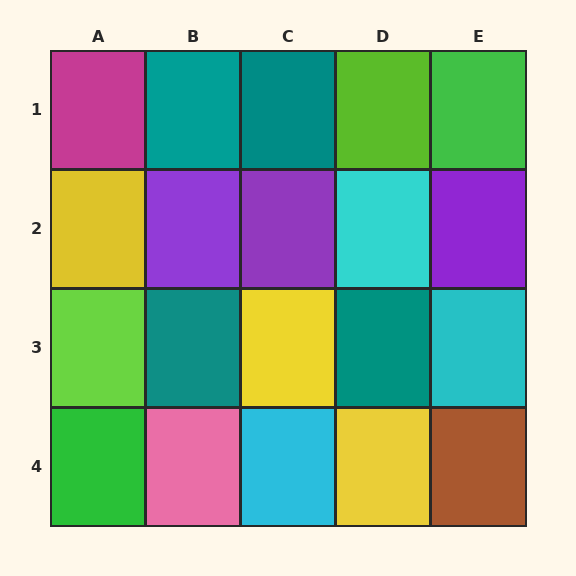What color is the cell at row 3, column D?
Teal.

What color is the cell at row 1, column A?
Magenta.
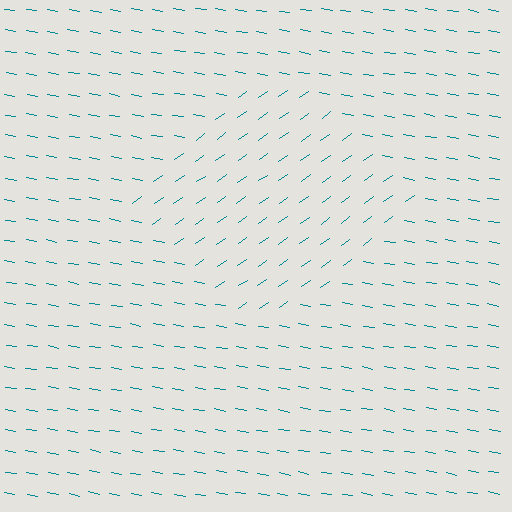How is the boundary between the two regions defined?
The boundary is defined purely by a change in line orientation (approximately 45 degrees difference). All lines are the same color and thickness.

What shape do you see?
I see a diamond.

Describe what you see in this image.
The image is filled with small teal line segments. A diamond region in the image has lines oriented differently from the surrounding lines, creating a visible texture boundary.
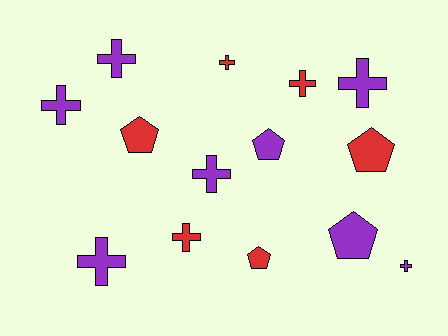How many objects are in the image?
There are 14 objects.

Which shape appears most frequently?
Cross, with 9 objects.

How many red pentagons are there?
There are 3 red pentagons.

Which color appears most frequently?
Purple, with 8 objects.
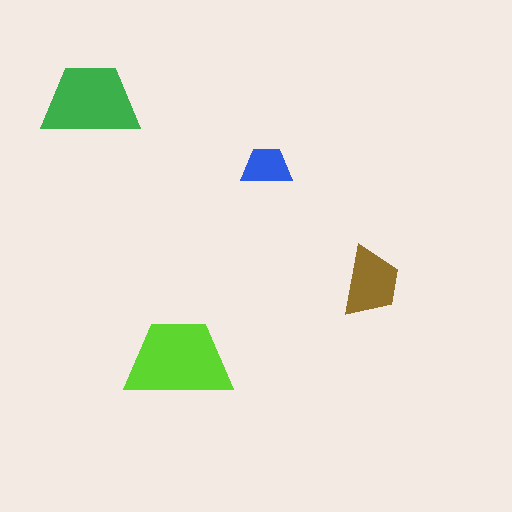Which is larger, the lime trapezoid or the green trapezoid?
The lime one.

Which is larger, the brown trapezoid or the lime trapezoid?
The lime one.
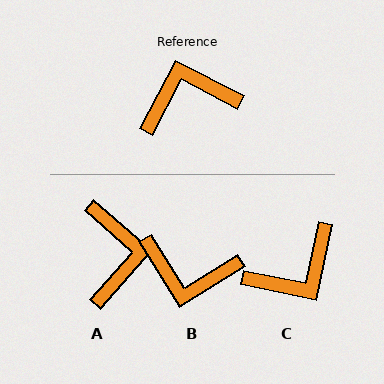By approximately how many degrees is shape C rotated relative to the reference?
Approximately 164 degrees clockwise.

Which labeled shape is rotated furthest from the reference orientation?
C, about 164 degrees away.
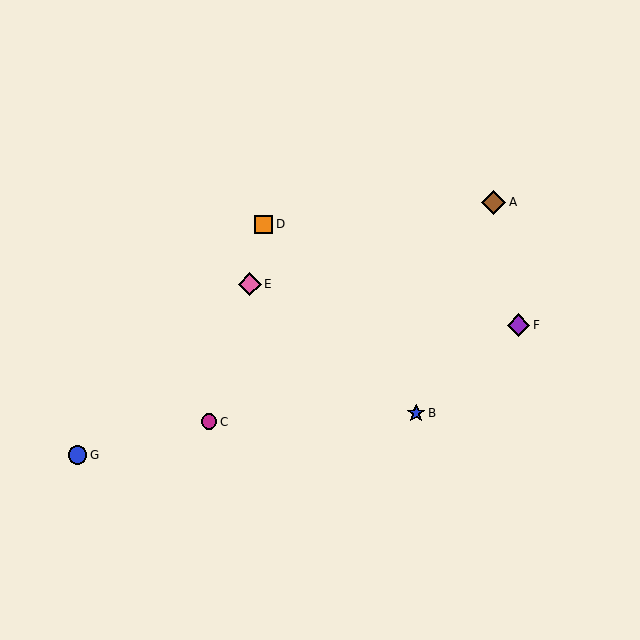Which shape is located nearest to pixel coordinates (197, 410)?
The magenta circle (labeled C) at (209, 422) is nearest to that location.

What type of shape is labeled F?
Shape F is a purple diamond.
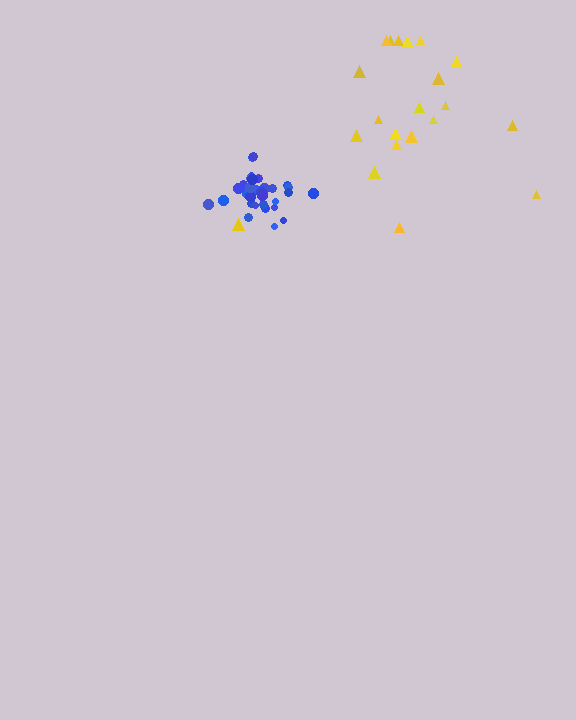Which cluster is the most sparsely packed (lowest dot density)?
Yellow.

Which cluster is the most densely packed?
Blue.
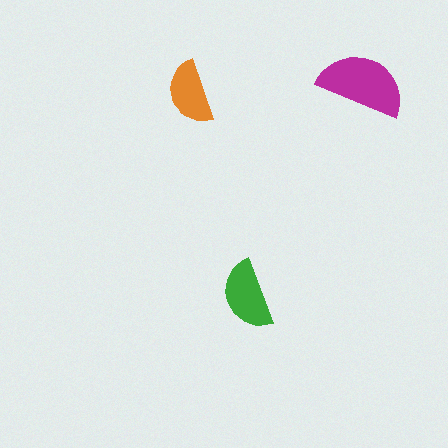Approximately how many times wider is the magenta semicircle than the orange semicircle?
About 2 times wider.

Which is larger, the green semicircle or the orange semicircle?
The green one.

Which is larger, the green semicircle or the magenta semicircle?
The magenta one.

YOUR INSTRUCTIONS:
Your task is to retype the lines running from the one that contains "Which is larger, the brown" through the end of the records, and nothing else. Pictures are not part of the copy.

RESPONSE TO THIS TASK:
Which is larger, the brown trapezoid or the lime trapezoid?
The lime one.
By approximately how many degrees is shape C rotated relative to the reference?
Approximately 164 degrees clockwise.

Which labeled shape is rotated furthest from the reference orientation?
C, about 164 degrees away.
Which shape is located nearest to pixel coordinates (197, 410)?
The magenta circle (labeled C) at (209, 422) is nearest to that location.

What type of shape is labeled F?
Shape F is a purple diamond.
Which cluster is the most sparsely packed (lowest dot density)?
Yellow.

Which cluster is the most densely packed?
Blue.
Approximately how many times wider is the magenta semicircle than the orange semicircle?
About 2 times wider.

Which is larger, the green semicircle or the orange semicircle?
The green one.

Which is larger, the green semicircle or the magenta semicircle?
The magenta one.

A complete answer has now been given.